[WHAT YOU HAVE TO DO]: Apart from the pictures, every entry must be retyped exactly.

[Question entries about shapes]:
=== Section Start ===
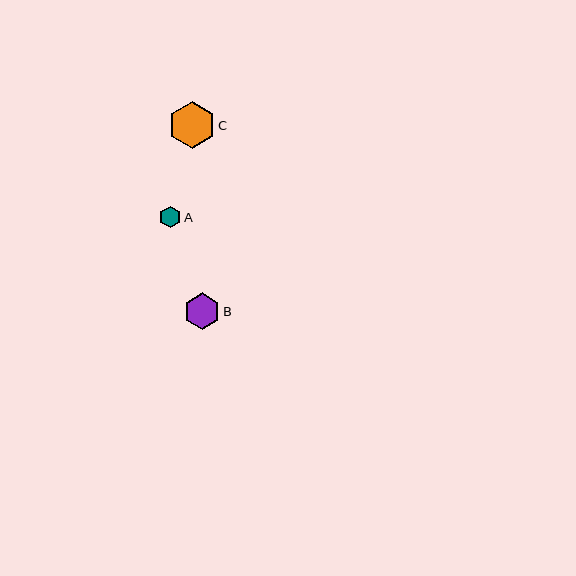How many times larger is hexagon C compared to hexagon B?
Hexagon C is approximately 1.3 times the size of hexagon B.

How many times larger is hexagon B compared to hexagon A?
Hexagon B is approximately 1.7 times the size of hexagon A.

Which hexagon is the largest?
Hexagon C is the largest with a size of approximately 47 pixels.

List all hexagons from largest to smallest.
From largest to smallest: C, B, A.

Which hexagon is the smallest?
Hexagon A is the smallest with a size of approximately 22 pixels.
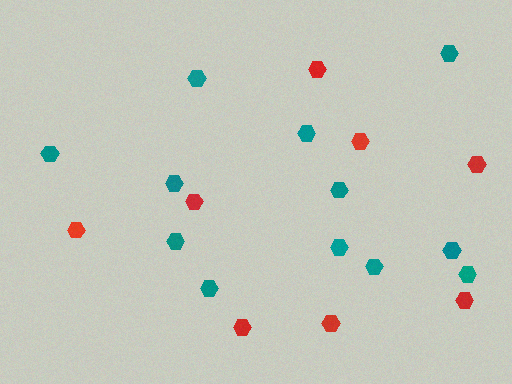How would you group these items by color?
There are 2 groups: one group of red hexagons (8) and one group of teal hexagons (12).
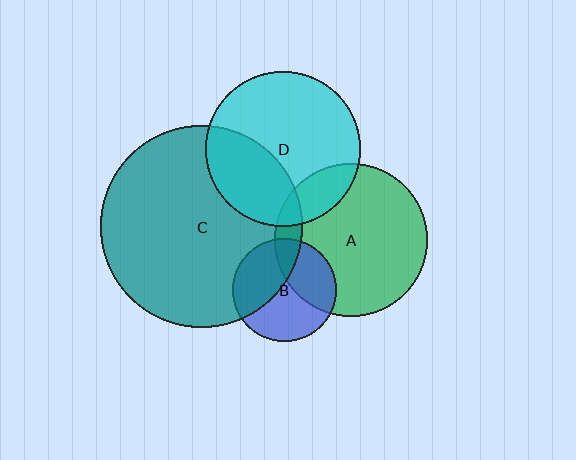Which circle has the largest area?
Circle C (teal).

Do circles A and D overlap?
Yes.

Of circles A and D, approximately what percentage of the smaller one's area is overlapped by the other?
Approximately 15%.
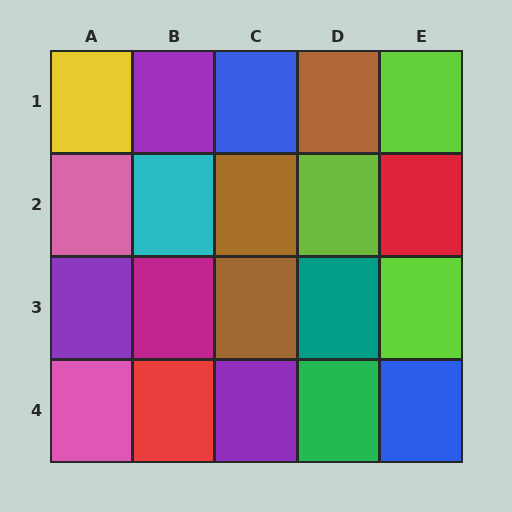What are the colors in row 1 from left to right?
Yellow, purple, blue, brown, lime.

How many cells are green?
1 cell is green.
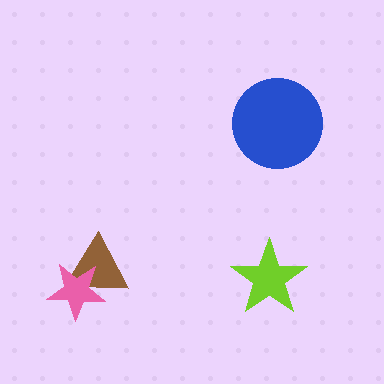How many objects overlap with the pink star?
1 object overlaps with the pink star.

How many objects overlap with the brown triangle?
1 object overlaps with the brown triangle.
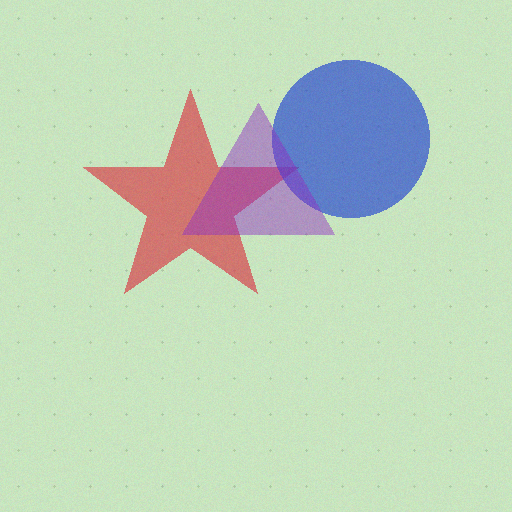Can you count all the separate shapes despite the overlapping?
Yes, there are 3 separate shapes.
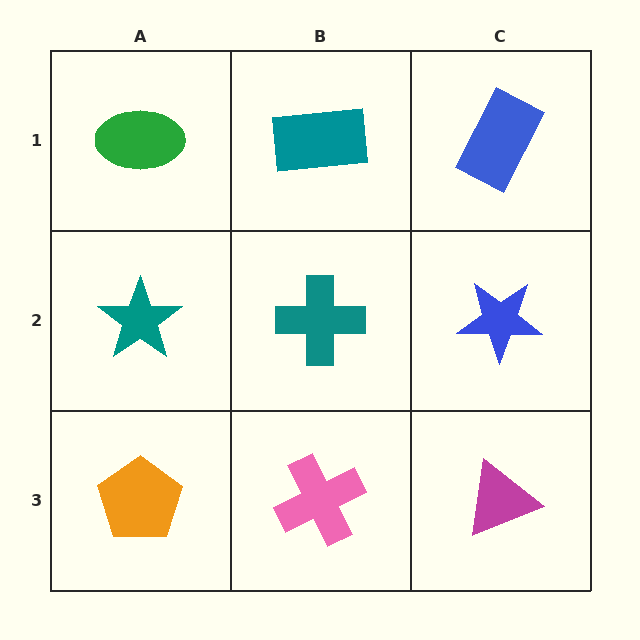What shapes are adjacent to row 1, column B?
A teal cross (row 2, column B), a green ellipse (row 1, column A), a blue rectangle (row 1, column C).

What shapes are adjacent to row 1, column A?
A teal star (row 2, column A), a teal rectangle (row 1, column B).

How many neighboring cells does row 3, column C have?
2.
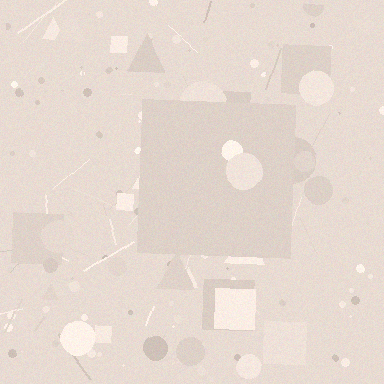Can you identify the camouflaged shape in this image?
The camouflaged shape is a square.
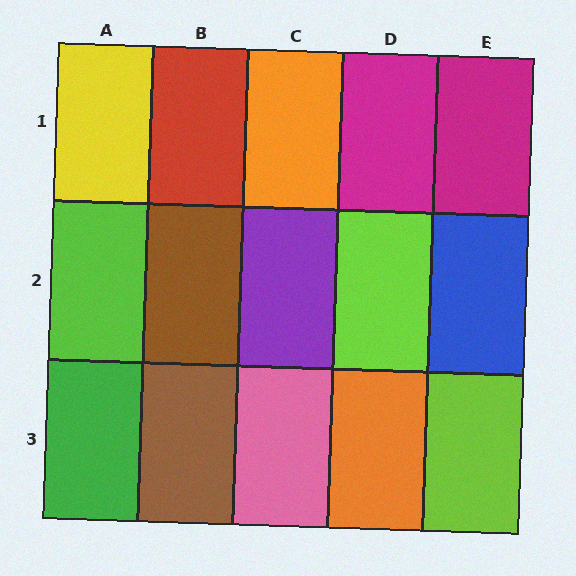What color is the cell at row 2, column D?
Lime.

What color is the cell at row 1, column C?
Orange.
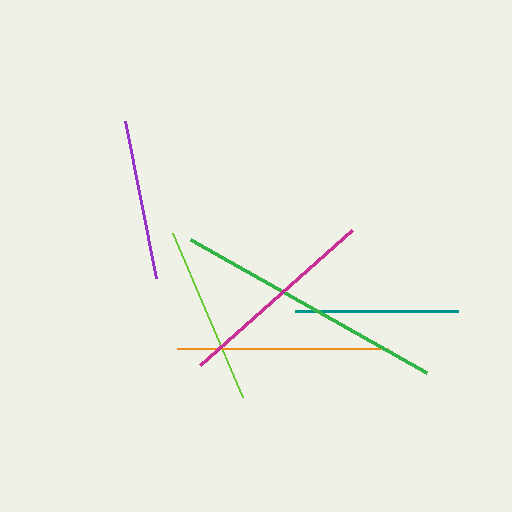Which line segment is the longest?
The green line is the longest at approximately 271 pixels.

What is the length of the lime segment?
The lime segment is approximately 178 pixels long.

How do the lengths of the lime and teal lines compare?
The lime and teal lines are approximately the same length.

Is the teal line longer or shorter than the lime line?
The lime and teal lines are approximately the same length (about 178 and 164 pixels).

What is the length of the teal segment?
The teal segment is approximately 164 pixels long.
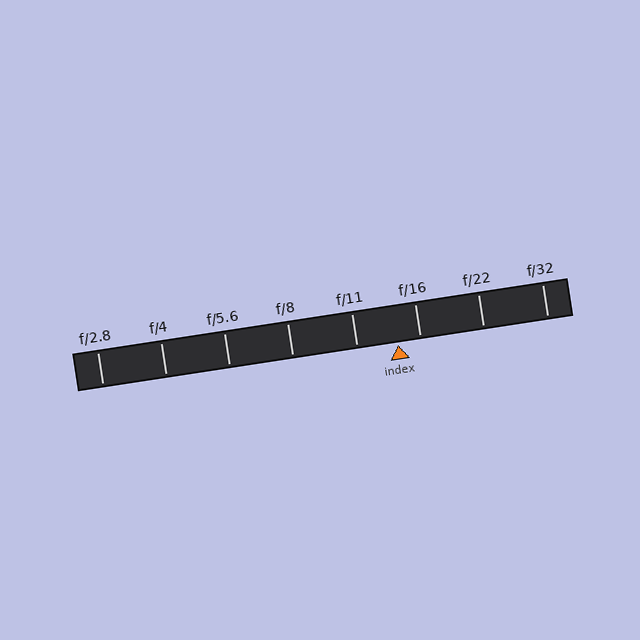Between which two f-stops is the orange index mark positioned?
The index mark is between f/11 and f/16.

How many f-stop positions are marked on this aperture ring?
There are 8 f-stop positions marked.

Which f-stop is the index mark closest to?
The index mark is closest to f/16.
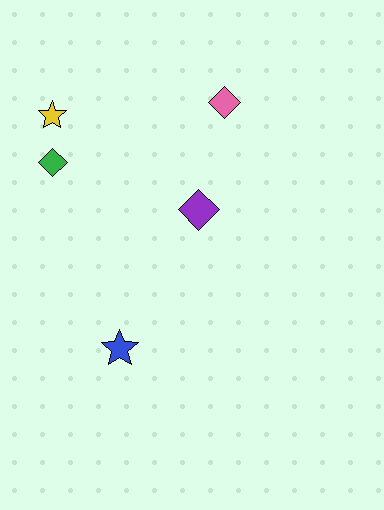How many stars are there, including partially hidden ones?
There are 2 stars.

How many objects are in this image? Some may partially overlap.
There are 5 objects.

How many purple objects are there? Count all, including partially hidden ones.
There is 1 purple object.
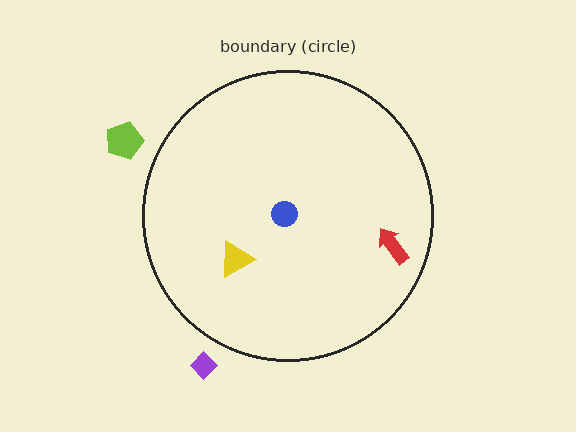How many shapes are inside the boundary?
3 inside, 2 outside.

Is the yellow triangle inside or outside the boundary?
Inside.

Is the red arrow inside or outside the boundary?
Inside.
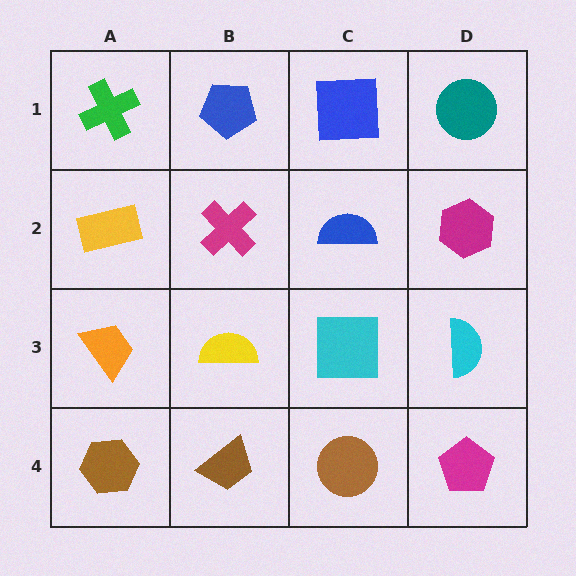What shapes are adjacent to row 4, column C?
A cyan square (row 3, column C), a brown trapezoid (row 4, column B), a magenta pentagon (row 4, column D).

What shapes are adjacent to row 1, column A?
A yellow rectangle (row 2, column A), a blue pentagon (row 1, column B).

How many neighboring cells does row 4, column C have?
3.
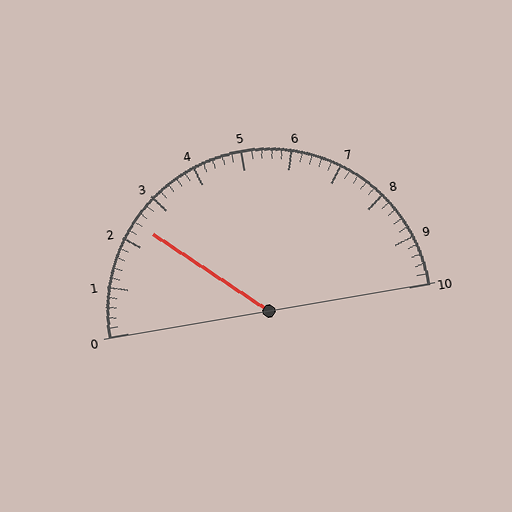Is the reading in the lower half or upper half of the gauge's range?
The reading is in the lower half of the range (0 to 10).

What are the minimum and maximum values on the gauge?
The gauge ranges from 0 to 10.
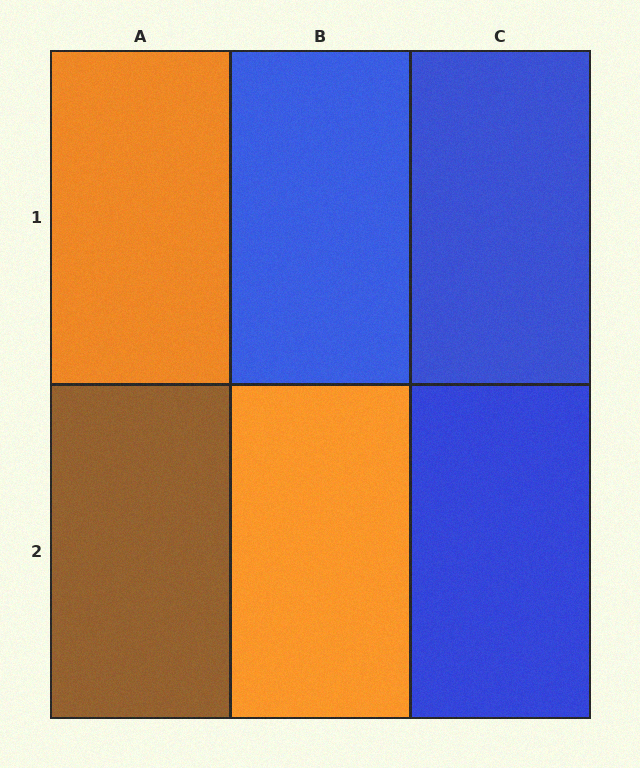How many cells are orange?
2 cells are orange.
=== Section End ===
[EXERCISE OUTPUT]:
How many times larger is hexagon C compared to hexagon B?
Hexagon C is approximately 1.3 times the size of hexagon B.

How many times larger is hexagon B compared to hexagon A?
Hexagon B is approximately 1.7 times the size of hexagon A.

Which hexagon is the largest?
Hexagon C is the largest with a size of approximately 47 pixels.

List all hexagons from largest to smallest.
From largest to smallest: C, B, A.

Which hexagon is the smallest?
Hexagon A is the smallest with a size of approximately 22 pixels.
How would you group these items by color?
There are 2 groups: one group of red hexagons (8) and one group of teal hexagons (12).
Which circle has the largest area?
Circle C (teal).

Do circles A and D overlap?
Yes.

Of circles A and D, approximately what percentage of the smaller one's area is overlapped by the other?
Approximately 15%.
What are the colors in row 1 from left to right?
Yellow, purple, blue, brown, lime.

How many cells are green?
1 cell is green.
How many objects overlap with the pink star?
1 object overlaps with the pink star.

How many objects overlap with the brown triangle?
1 object overlaps with the brown triangle.
Can you count all the separate shapes despite the overlapping?
Yes, there are 3 separate shapes.
What shapes are adjacent to row 1, column B?
A teal cross (row 2, column B), a green ellipse (row 1, column A), a blue rectangle (row 1, column C).

What shapes are adjacent to row 1, column A?
A teal star (row 2, column A), a teal rectangle (row 1, column B).

How many neighboring cells does row 3, column C have?
2.
Can you identify the camouflaged shape in this image?
The camouflaged shape is a square.
What color is the cell at row 2, column D?
Lime.

What color is the cell at row 1, column C?
Orange.
Which line segment is the longest?
The green line is the longest at approximately 271 pixels.

What is the length of the lime segment?
The lime segment is approximately 178 pixels long.

How do the lengths of the lime and teal lines compare?
The lime and teal lines are approximately the same length.

Is the teal line longer or shorter than the lime line?
The lime and teal lines are approximately the same length (about 178 and 164 pixels).

What is the length of the teal segment?
The teal segment is approximately 164 pixels long.
Between which two f-stops is the orange index mark positioned?
The index mark is between f/11 and f/16.

How many f-stop positions are marked on this aperture ring?
There are 8 f-stop positions marked.

Which f-stop is the index mark closest to?
The index mark is closest to f/16.
How many stars are there, including partially hidden ones?
There are 2 stars.

How many objects are in this image? Some may partially overlap.
There are 5 objects.

How many purple objects are there? Count all, including partially hidden ones.
There is 1 purple object.
How many shapes are inside the boundary?
3 inside, 2 outside.

Is the yellow triangle inside or outside the boundary?
Inside.

Is the red arrow inside or outside the boundary?
Inside.
What shapes are adjacent to row 4, column C?
A cyan square (row 3, column C), a brown trapezoid (row 4, column B), a magenta pentagon (row 4, column D).

What shapes are adjacent to row 1, column A?
A yellow rectangle (row 2, column A), a blue pentagon (row 1, column B).

How many neighboring cells does row 4, column C have?
3.
Is the reading in the lower half or upper half of the gauge's range?
The reading is in the lower half of the range (0 to 10).

What are the minimum and maximum values on the gauge?
The gauge ranges from 0 to 10.
How many cells are orange?
2 cells are orange.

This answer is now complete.